- **DIRECTIONS FOR THIS TASK**
Only the lines from the one bearing "What is the interior angle at vertex C?" through the end of the entries should be output, exactly as they stand, and pictures should be skipped.

────────────────

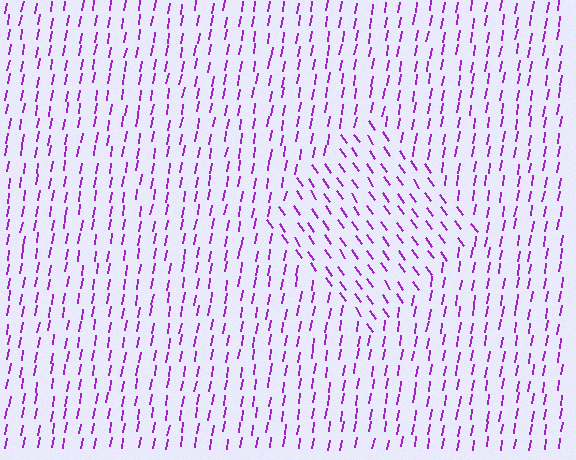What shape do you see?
I see a diamond.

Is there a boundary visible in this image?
Yes, there is a texture boundary formed by a change in line orientation.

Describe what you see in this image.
The image is filled with small purple line segments. A diamond region in the image has lines oriented differently from the surrounding lines, creating a visible texture boundary.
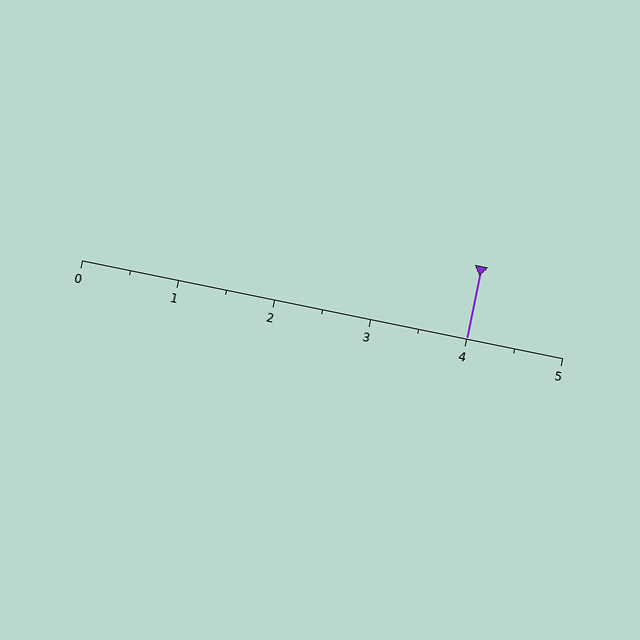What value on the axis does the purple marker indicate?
The marker indicates approximately 4.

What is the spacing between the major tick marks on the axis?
The major ticks are spaced 1 apart.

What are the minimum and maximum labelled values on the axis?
The axis runs from 0 to 5.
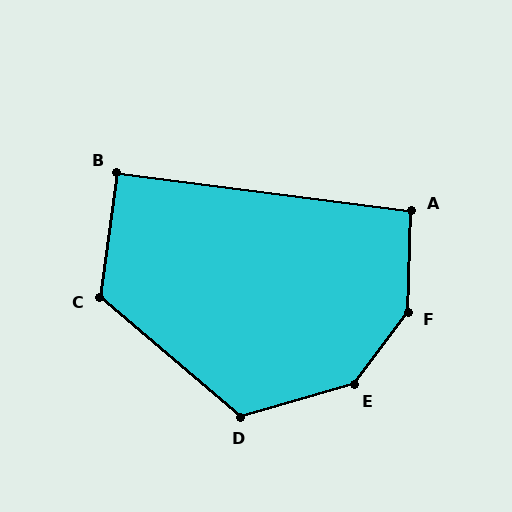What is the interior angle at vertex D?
Approximately 124 degrees (obtuse).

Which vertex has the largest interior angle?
F, at approximately 146 degrees.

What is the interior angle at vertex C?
Approximately 122 degrees (obtuse).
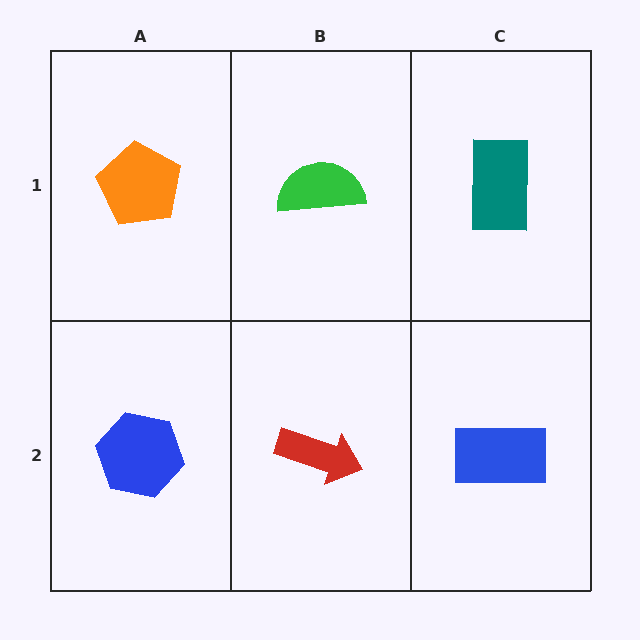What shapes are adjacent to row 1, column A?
A blue hexagon (row 2, column A), a green semicircle (row 1, column B).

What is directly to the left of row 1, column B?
An orange pentagon.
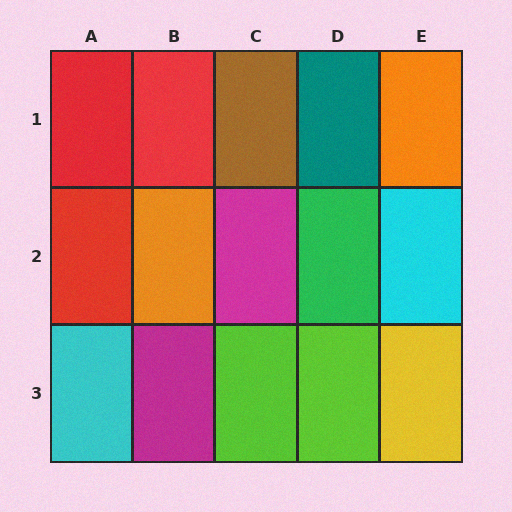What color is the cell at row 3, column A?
Cyan.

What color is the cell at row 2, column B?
Orange.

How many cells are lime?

────────────────

- **TASK RESULT**
What is the interior angle at vertex C?
Approximately 122 degrees (obtuse).
What shapes are adjacent to row 1, column A?
A blue hexagon (row 2, column A), a green semicircle (row 1, column B).

What is directly to the left of row 1, column B?
An orange pentagon.
What color is the cell at row 3, column A?
Cyan.

What color is the cell at row 2, column B?
Orange.

How many cells are lime?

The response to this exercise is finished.